— START Materials provided —

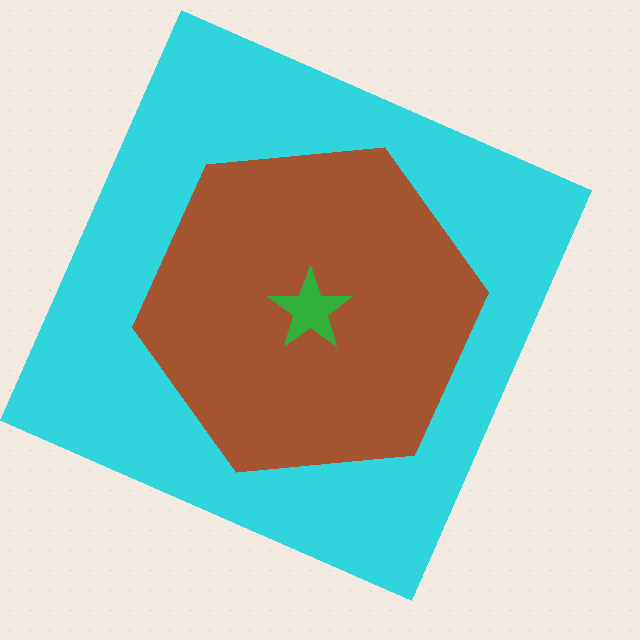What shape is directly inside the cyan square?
The brown hexagon.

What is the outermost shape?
The cyan square.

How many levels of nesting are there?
3.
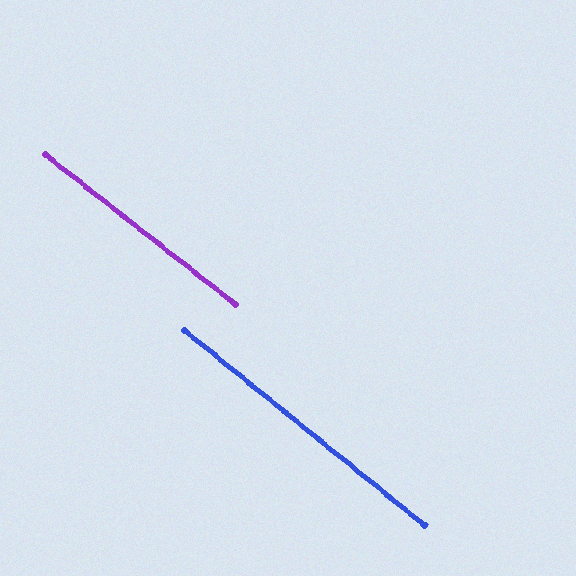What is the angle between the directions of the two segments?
Approximately 1 degree.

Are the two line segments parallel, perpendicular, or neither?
Parallel — their directions differ by only 1.0°.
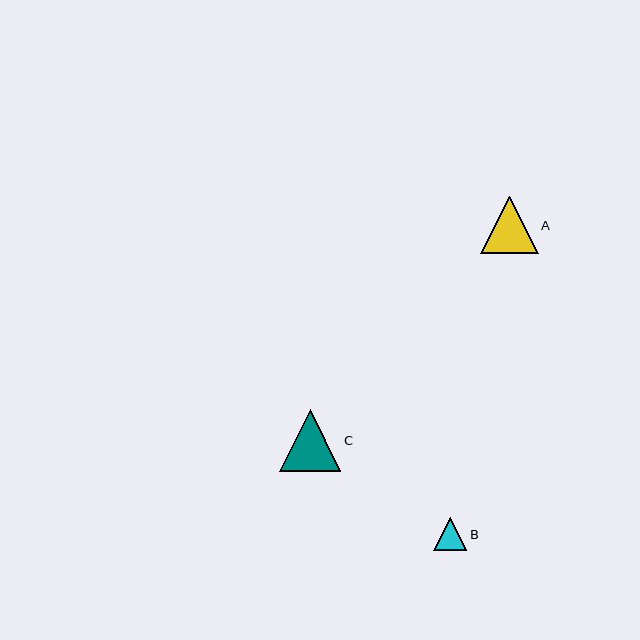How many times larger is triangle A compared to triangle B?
Triangle A is approximately 1.8 times the size of triangle B.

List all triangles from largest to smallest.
From largest to smallest: C, A, B.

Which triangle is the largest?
Triangle C is the largest with a size of approximately 61 pixels.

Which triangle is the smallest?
Triangle B is the smallest with a size of approximately 33 pixels.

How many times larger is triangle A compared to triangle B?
Triangle A is approximately 1.8 times the size of triangle B.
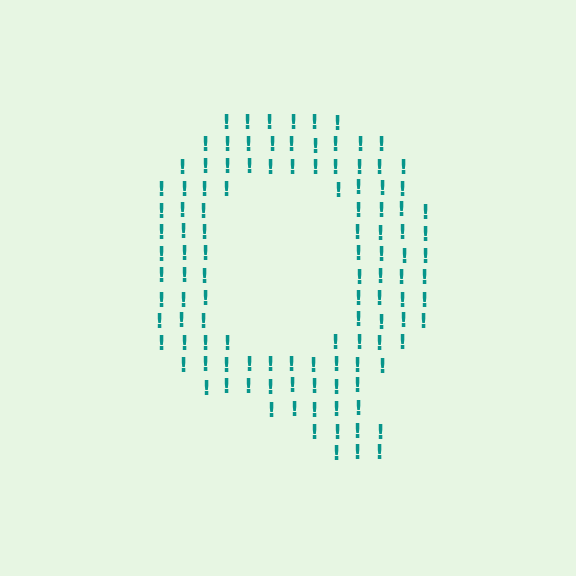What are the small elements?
The small elements are exclamation marks.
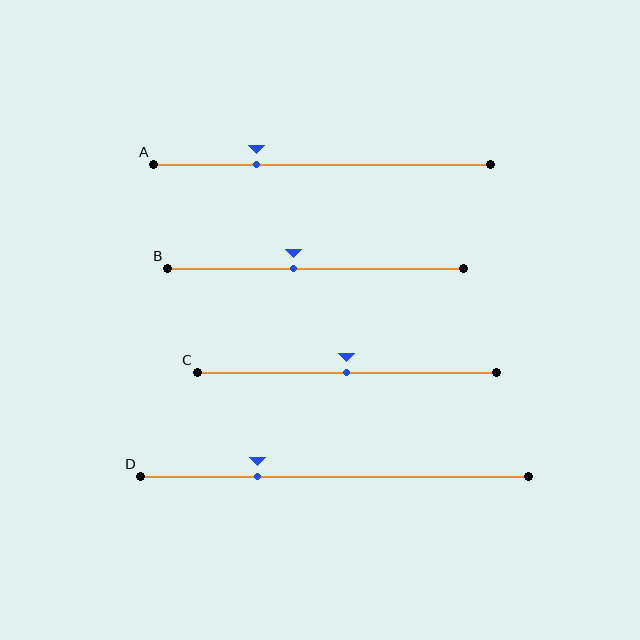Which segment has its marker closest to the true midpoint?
Segment C has its marker closest to the true midpoint.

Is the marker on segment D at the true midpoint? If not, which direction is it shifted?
No, the marker on segment D is shifted to the left by about 20% of the segment length.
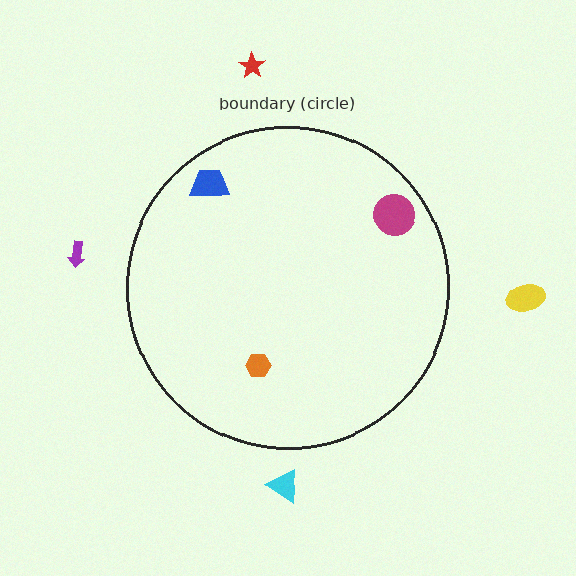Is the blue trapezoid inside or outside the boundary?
Inside.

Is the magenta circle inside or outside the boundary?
Inside.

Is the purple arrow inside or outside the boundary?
Outside.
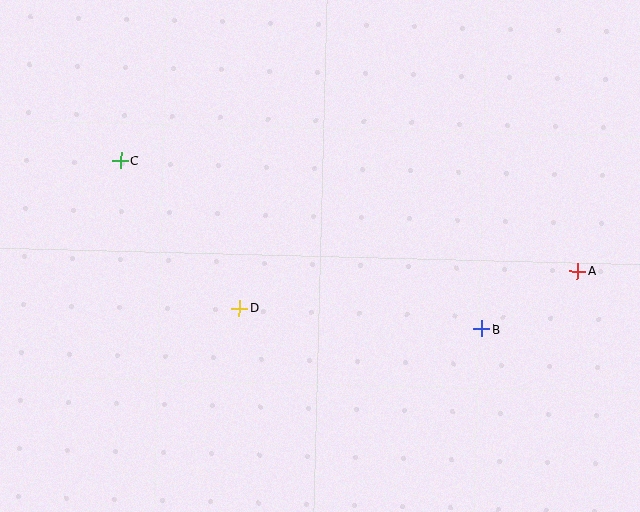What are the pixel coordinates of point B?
Point B is at (482, 329).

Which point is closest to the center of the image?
Point D at (240, 308) is closest to the center.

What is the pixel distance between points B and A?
The distance between B and A is 112 pixels.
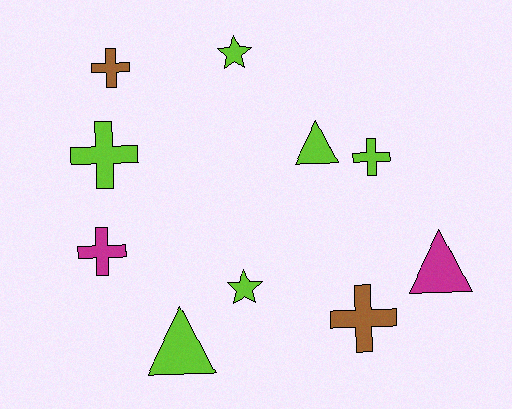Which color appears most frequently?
Lime, with 6 objects.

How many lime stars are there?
There are 2 lime stars.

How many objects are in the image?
There are 10 objects.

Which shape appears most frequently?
Cross, with 5 objects.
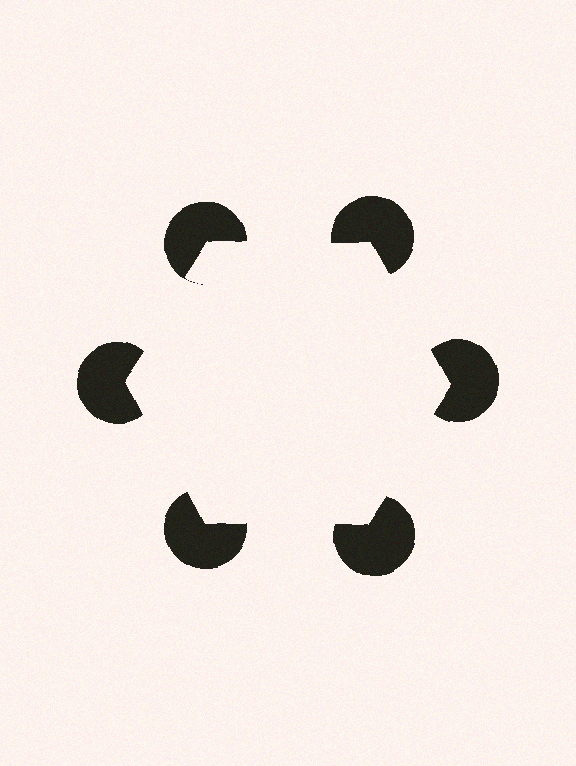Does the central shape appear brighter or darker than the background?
It typically appears slightly brighter than the background, even though no actual brightness change is drawn.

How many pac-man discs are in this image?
There are 6 — one at each vertex of the illusory hexagon.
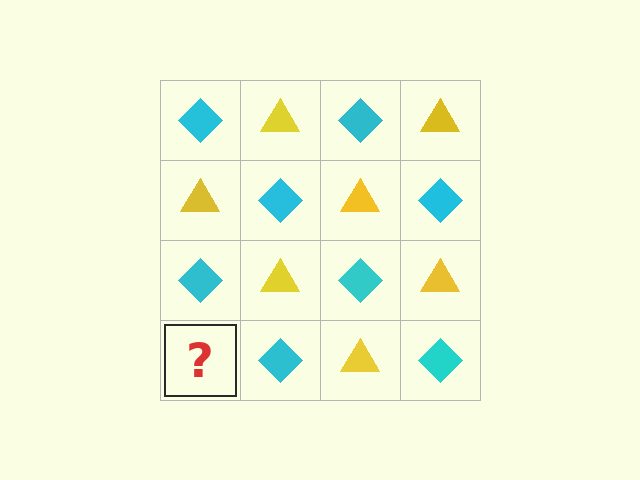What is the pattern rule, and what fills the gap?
The rule is that it alternates cyan diamond and yellow triangle in a checkerboard pattern. The gap should be filled with a yellow triangle.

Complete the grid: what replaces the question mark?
The question mark should be replaced with a yellow triangle.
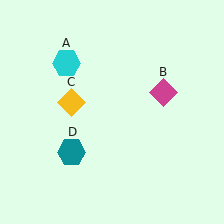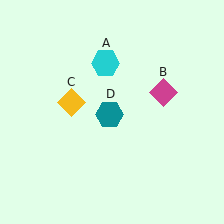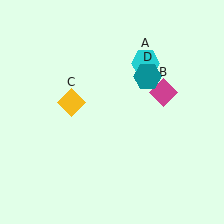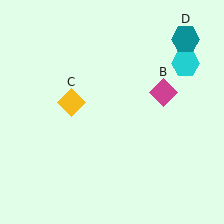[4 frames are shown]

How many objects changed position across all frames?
2 objects changed position: cyan hexagon (object A), teal hexagon (object D).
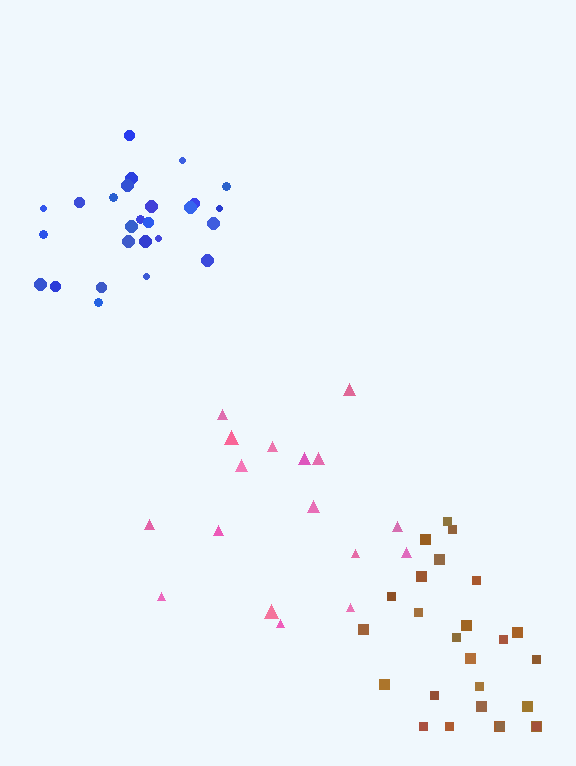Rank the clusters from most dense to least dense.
blue, brown, pink.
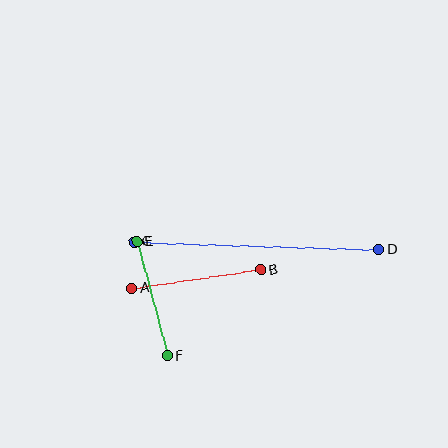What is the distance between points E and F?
The distance is approximately 118 pixels.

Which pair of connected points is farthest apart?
Points C and D are farthest apart.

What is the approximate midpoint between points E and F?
The midpoint is at approximately (152, 299) pixels.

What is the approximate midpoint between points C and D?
The midpoint is at approximately (256, 246) pixels.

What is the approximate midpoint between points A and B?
The midpoint is at approximately (196, 279) pixels.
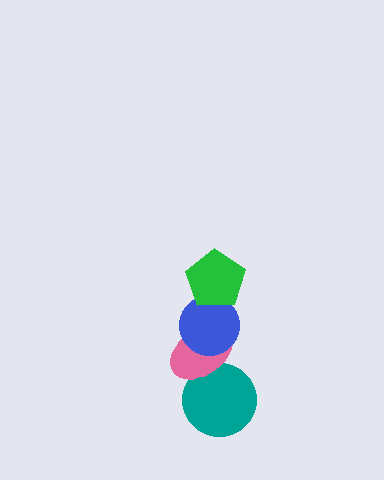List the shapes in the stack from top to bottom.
From top to bottom: the green pentagon, the blue circle, the pink ellipse, the teal circle.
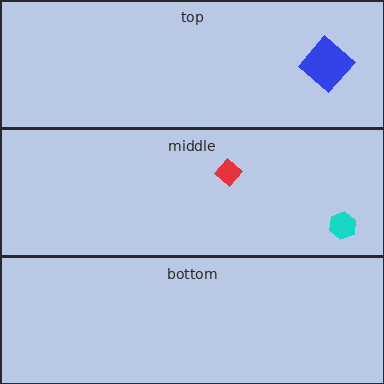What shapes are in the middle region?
The red diamond, the cyan hexagon.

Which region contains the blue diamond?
The top region.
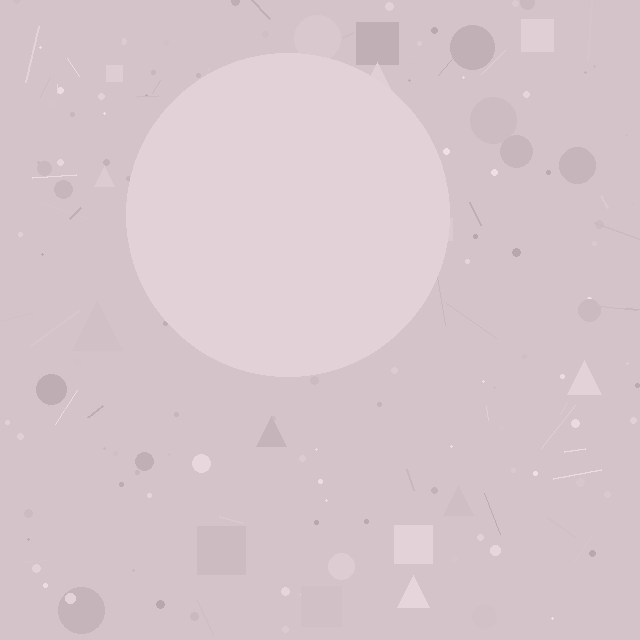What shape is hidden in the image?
A circle is hidden in the image.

— END Materials provided —

**Exercise task**
Make a verbatim copy of all the entries and strip out the pictures.

**Response below**
What shape is directly inside the cyan square?
The brown hexagon.

What is the outermost shape?
The cyan square.

How many levels of nesting are there?
3.
What is the angle between the directions of the two segments?
Approximately 1 degree.

Are the two line segments parallel, perpendicular, or neither?
Parallel — their directions differ by only 1.0°.
How many times larger is triangle A compared to triangle B?
Triangle A is approximately 1.8 times the size of triangle B.

List all triangles from largest to smallest.
From largest to smallest: C, A, B.

Which triangle is the largest?
Triangle C is the largest with a size of approximately 61 pixels.

Which triangle is the smallest?
Triangle B is the smallest with a size of approximately 33 pixels.

How many times larger is triangle A compared to triangle B?
Triangle A is approximately 1.8 times the size of triangle B.
What are the small elements?
The small elements are exclamation marks.
Which segment has its marker closest to the true midpoint?
Segment C has its marker closest to the true midpoint.

Is the marker on segment D at the true midpoint? If not, which direction is it shifted?
No, the marker on segment D is shifted to the left by about 20% of the segment length.
Is the blue trapezoid inside or outside the boundary?
Inside.

Is the magenta circle inside or outside the boundary?
Inside.

Is the purple arrow inside or outside the boundary?
Outside.
What are the pixel coordinates of point B?
Point B is at (482, 329).

Which point is closest to the center of the image?
Point D at (240, 308) is closest to the center.

What is the pixel distance between points B and A?
The distance between B and A is 112 pixels.
Which color appears most frequently?
Lime, with 6 objects.

How many lime stars are there?
There are 2 lime stars.

How many objects are in the image?
There are 10 objects.

Which shape appears most frequently?
Cross, with 5 objects.
Does the central shape appear brighter or darker than the background?
It typically appears slightly brighter than the background, even though no actual brightness change is drawn.

How many pac-man discs are in this image?
There are 6 — one at each vertex of the illusory hexagon.
What is the pattern rule, and what fills the gap?
The rule is that it alternates cyan diamond and yellow triangle in a checkerboard pattern. The gap should be filled with a yellow triangle.

Complete the grid: what replaces the question mark?
The question mark should be replaced with a yellow triangle.
[4 frames are shown]

How many objects changed position across all frames?
2 objects changed position: cyan hexagon (object A), teal hexagon (object D).
Rank the clusters from most dense to least dense.
blue, brown, pink.
What is the distance between points E and F?
The distance is approximately 118 pixels.

Which pair of connected points is farthest apart?
Points C and D are farthest apart.

What is the approximate midpoint between points E and F?
The midpoint is at approximately (152, 299) pixels.

What is the approximate midpoint between points C and D?
The midpoint is at approximately (256, 246) pixels.

What is the approximate midpoint between points A and B?
The midpoint is at approximately (196, 279) pixels.
List the shapes in the stack from top to bottom.
From top to bottom: the green pentagon, the blue circle, the pink ellipse, the teal circle.
What shapes are in the middle region?
The red diamond, the cyan hexagon.

Which region contains the blue diamond?
The top region.
What shape is hidden in the image?
A circle is hidden in the image.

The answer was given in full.